* WORK TO DO
Transcribe the entries exactly; images are not part of the copy.

>> START DATA SUPPLIED

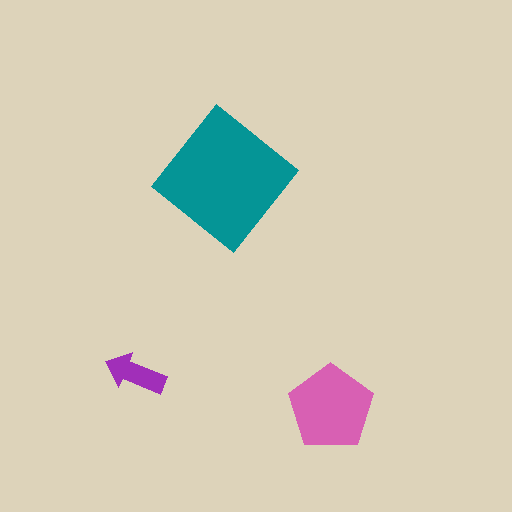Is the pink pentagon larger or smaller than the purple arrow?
Larger.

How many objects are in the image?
There are 3 objects in the image.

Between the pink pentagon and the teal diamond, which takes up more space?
The teal diamond.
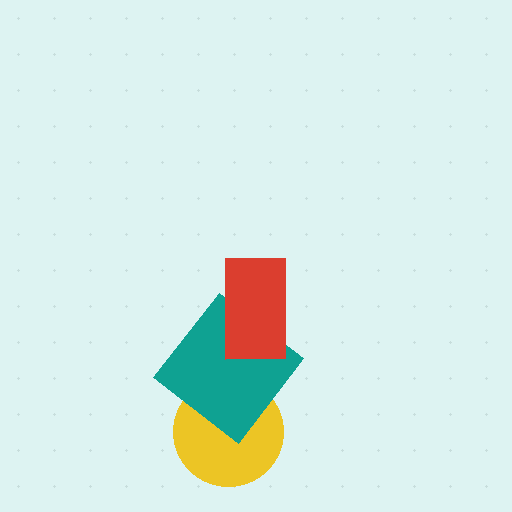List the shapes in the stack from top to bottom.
From top to bottom: the red rectangle, the teal diamond, the yellow circle.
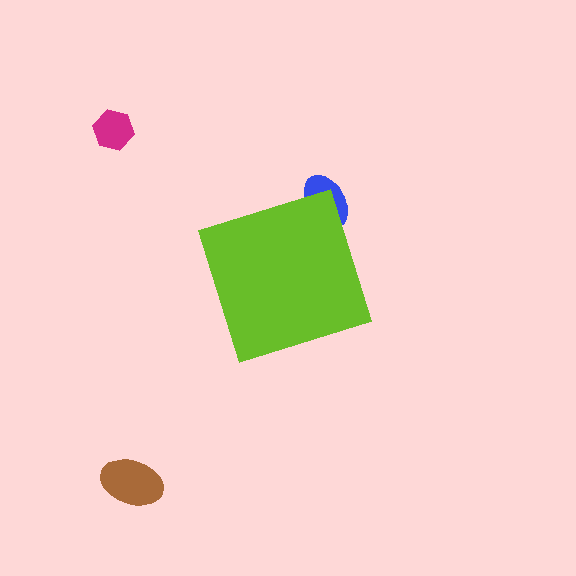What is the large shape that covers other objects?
A lime diamond.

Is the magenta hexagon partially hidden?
No, the magenta hexagon is fully visible.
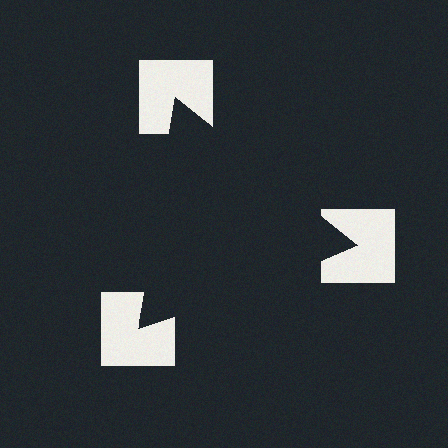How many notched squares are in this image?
There are 3 — one at each vertex of the illusory triangle.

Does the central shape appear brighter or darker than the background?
It typically appears slightly darker than the background, even though no actual brightness change is drawn.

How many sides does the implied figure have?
3 sides.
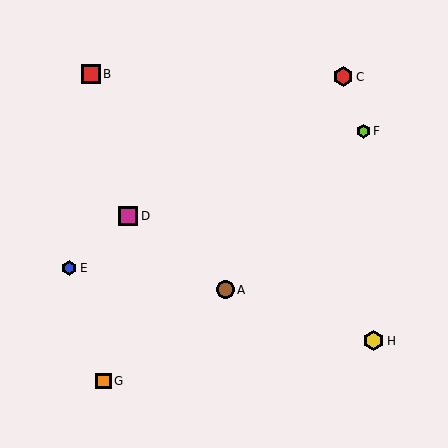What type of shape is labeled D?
Shape D is a magenta square.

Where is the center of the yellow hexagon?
The center of the yellow hexagon is at (373, 341).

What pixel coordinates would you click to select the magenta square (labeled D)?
Click at (128, 216) to select the magenta square D.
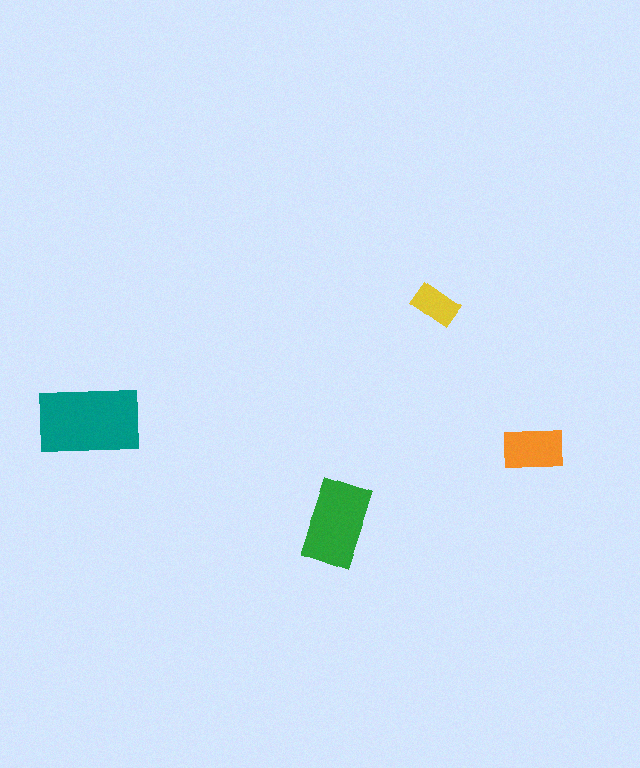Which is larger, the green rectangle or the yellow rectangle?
The green one.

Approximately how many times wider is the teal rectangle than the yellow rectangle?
About 2 times wider.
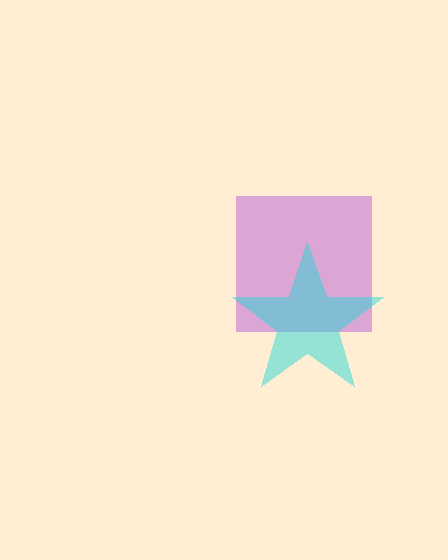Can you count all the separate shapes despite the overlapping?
Yes, there are 2 separate shapes.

>> END DATA SUPPLIED

* ANSWER IN FULL
Is the pink pentagon larger or smaller than the purple arrow?
Larger.

How many objects are in the image?
There are 3 objects in the image.

Between the pink pentagon and the teal diamond, which takes up more space?
The teal diamond.
List the shapes in the stack from top to bottom.
From top to bottom: the red rectangle, the teal diamond, the yellow circle.
What is the large shape that covers other objects?
A lime diamond.

Is the magenta hexagon partially hidden?
No, the magenta hexagon is fully visible.
How many notched squares are in this image?
There are 3 — one at each vertex of the illusory triangle.

Does the central shape appear brighter or darker than the background?
It typically appears slightly darker than the background, even though no actual brightness change is drawn.

How many sides does the implied figure have?
3 sides.
What type of shape is labeled D?
Shape D is a magenta square.

Where is the center of the yellow hexagon?
The center of the yellow hexagon is at (373, 341).

What pixel coordinates would you click to select the magenta square (labeled D)?
Click at (128, 216) to select the magenta square D.
Which is larger, the green rectangle or the yellow rectangle?
The green one.

Approximately how many times wider is the teal rectangle than the yellow rectangle?
About 2 times wider.
Can you count all the separate shapes despite the overlapping?
Yes, there are 2 separate shapes.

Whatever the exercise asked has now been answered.